▶ **Challenge**: Data follows below. Repeat exactly the lines between the line holding "How many differences" and the line holding "What are the small elements?", inclusive, and nothing more; drop pictures.

▶ **Lines of data**:

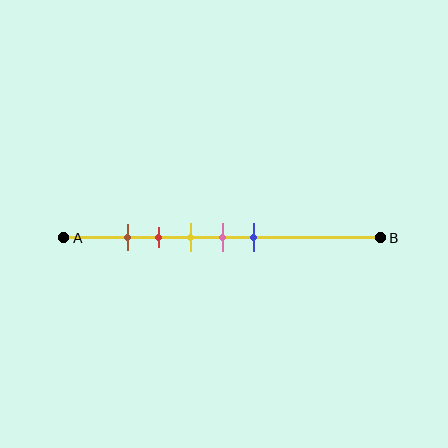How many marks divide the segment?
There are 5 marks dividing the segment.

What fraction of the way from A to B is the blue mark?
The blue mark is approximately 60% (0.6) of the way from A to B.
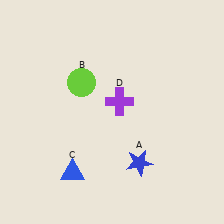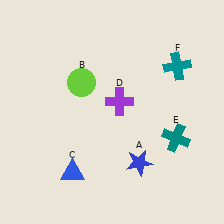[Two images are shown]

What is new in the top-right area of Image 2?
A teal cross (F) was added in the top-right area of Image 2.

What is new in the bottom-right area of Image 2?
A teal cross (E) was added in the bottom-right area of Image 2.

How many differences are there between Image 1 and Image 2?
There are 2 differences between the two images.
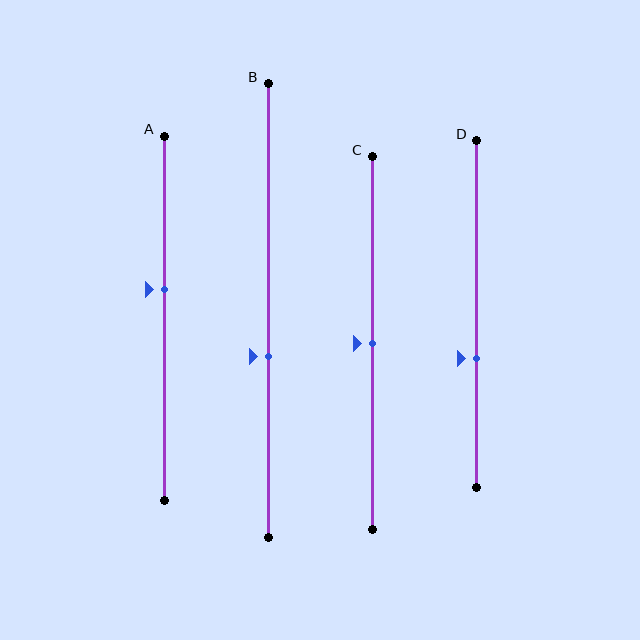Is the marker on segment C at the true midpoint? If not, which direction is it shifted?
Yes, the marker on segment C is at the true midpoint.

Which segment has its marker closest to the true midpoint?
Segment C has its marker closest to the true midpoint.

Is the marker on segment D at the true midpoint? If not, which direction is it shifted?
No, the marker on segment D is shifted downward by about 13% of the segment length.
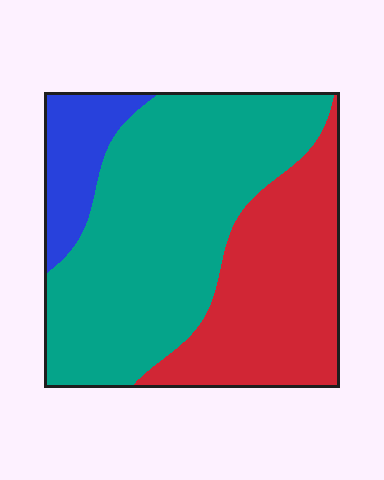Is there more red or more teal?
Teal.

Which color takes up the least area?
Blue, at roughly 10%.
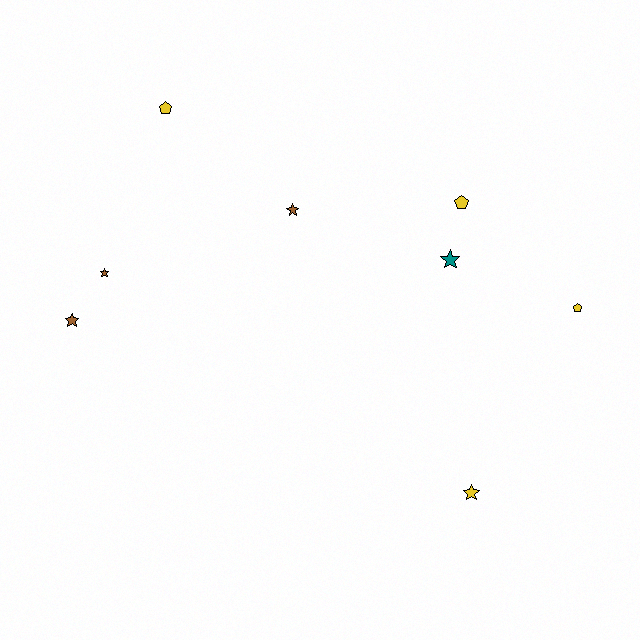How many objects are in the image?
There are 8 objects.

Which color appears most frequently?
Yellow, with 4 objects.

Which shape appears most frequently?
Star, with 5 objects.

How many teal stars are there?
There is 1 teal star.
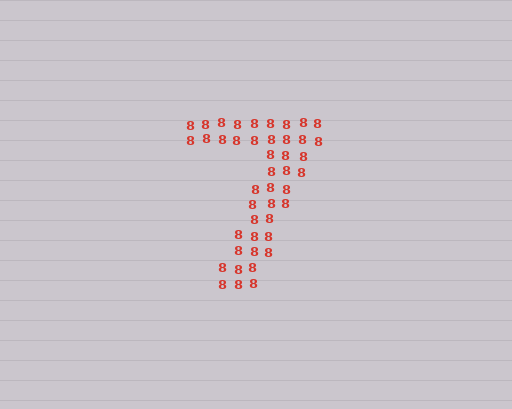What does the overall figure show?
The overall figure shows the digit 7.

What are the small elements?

* * *

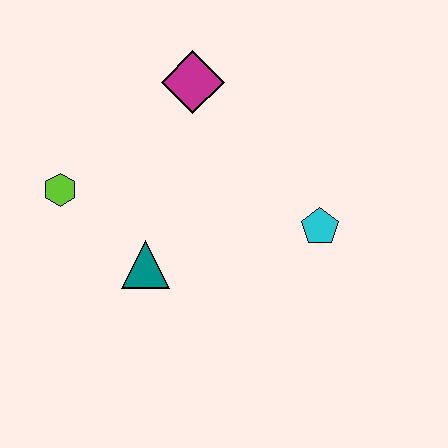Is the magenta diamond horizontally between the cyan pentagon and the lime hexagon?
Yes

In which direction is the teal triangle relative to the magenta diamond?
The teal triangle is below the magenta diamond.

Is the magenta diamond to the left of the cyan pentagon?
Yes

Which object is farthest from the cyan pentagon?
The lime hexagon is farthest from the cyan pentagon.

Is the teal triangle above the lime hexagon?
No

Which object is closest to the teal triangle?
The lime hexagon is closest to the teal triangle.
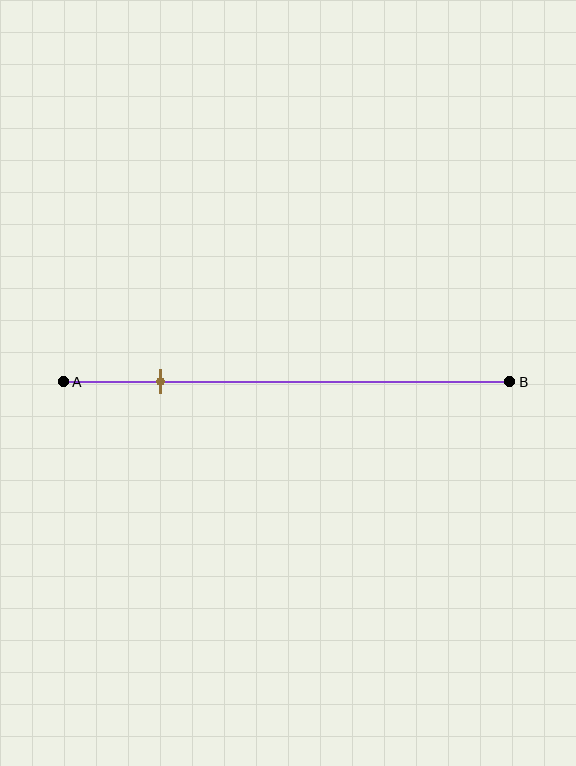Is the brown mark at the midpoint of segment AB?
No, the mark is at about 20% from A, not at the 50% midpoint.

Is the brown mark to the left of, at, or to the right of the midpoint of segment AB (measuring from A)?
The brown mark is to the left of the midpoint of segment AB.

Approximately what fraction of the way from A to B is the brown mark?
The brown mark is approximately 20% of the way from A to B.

▶ **Response**:
How many differences are there between Image 1 and Image 2?
There are 2 differences between the two images.
Is the marker on segment C at the true midpoint? If not, which direction is it shifted?
Yes, the marker on segment C is at the true midpoint.

Which segment has its marker closest to the true midpoint?
Segment C has its marker closest to the true midpoint.

Is the marker on segment D at the true midpoint? If not, which direction is it shifted?
No, the marker on segment D is shifted downward by about 13% of the segment length.
Is there more red or more teal?
Teal.

Which color takes up the least area?
Blue, at roughly 10%.
How many objects are in the image?
There are 8 objects.

Which color appears most frequently?
Yellow, with 4 objects.

Which shape appears most frequently?
Star, with 5 objects.

How many teal stars are there?
There is 1 teal star.
What does the overall figure show?
The overall figure shows the digit 7.

What are the small elements?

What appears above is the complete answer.